--- START ---

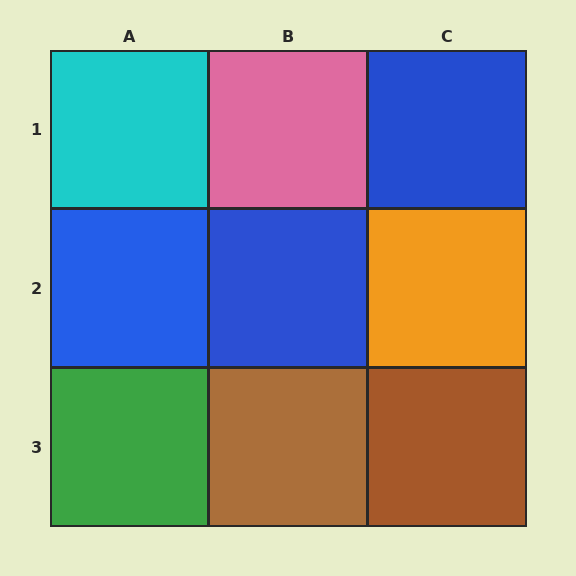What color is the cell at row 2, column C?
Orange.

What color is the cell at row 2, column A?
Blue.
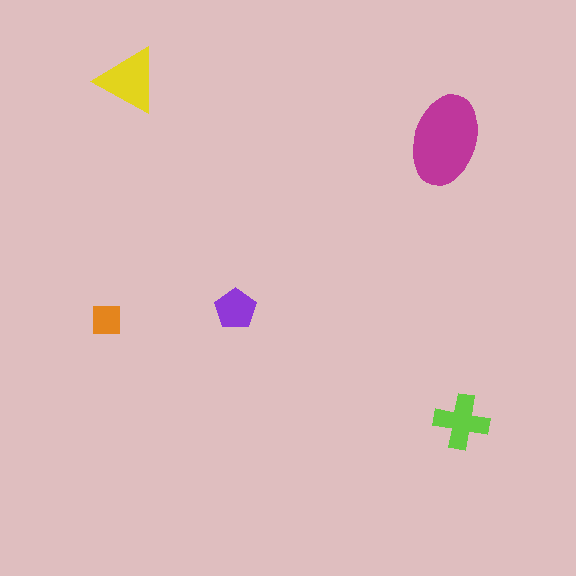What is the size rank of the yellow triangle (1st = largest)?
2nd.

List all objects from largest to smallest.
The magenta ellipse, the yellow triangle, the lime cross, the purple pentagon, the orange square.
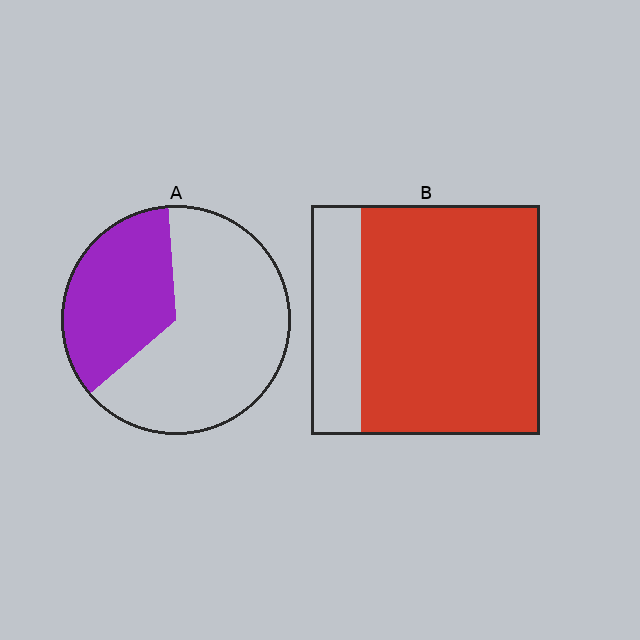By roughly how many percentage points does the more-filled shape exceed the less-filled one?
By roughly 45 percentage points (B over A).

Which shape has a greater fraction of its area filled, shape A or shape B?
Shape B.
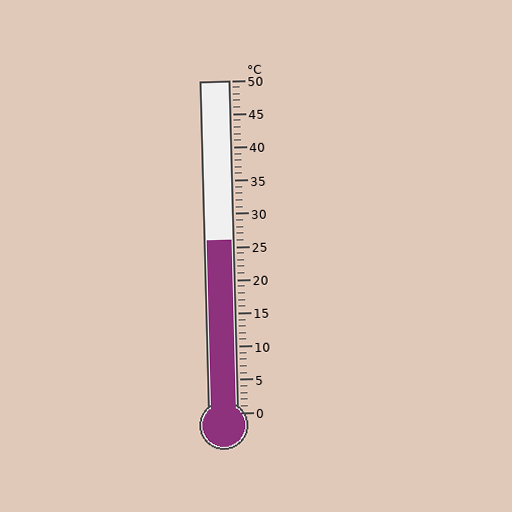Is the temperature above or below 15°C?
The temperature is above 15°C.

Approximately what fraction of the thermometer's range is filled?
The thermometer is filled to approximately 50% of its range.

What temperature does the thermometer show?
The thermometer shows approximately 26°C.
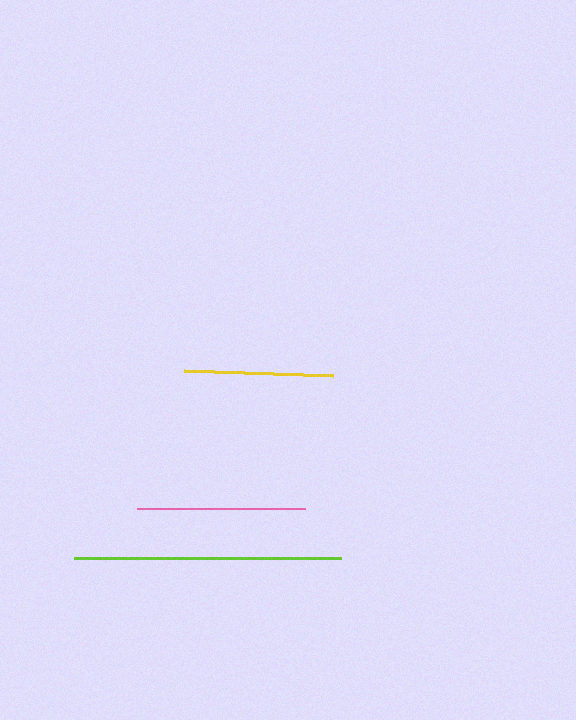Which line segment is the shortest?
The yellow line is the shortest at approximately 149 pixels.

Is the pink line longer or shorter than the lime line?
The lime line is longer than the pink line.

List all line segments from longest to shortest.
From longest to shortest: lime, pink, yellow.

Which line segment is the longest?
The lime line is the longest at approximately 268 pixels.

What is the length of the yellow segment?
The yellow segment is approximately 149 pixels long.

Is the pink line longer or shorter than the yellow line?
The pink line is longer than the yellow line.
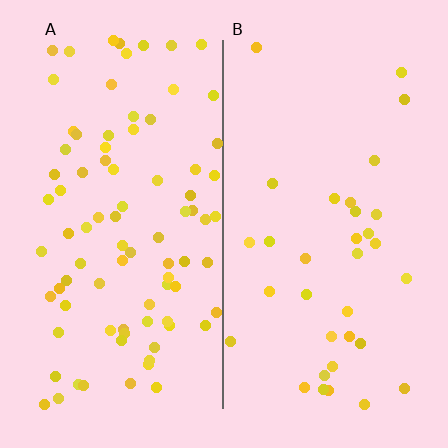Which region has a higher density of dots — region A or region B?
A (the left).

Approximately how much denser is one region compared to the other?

--- END ---

Exactly the lines from the one containing "Approximately what fraction" to the final line of the entries are wanted; please write them out, both ends included, but not the pictures.

* **Solved exercise**
Approximately what fraction of the thermometer's range is filled?
The thermometer is filled to approximately 50% of its range.

What temperature does the thermometer show?
The thermometer shows approximately 26°C.
Which line segment is the shortest?
The yellow line is the shortest at approximately 149 pixels.

Is the pink line longer or shorter than the lime line?
The lime line is longer than the pink line.

List all line segments from longest to shortest.
From longest to shortest: lime, pink, yellow.

Which line segment is the longest?
The lime line is the longest at approximately 268 pixels.

What is the length of the yellow segment?
The yellow segment is approximately 149 pixels long.

Is the pink line longer or shorter than the yellow line?
The pink line is longer than the yellow line.
Which region has a higher density of dots — region A or region B?
A (the left).

Approximately how much denser is one region compared to the other?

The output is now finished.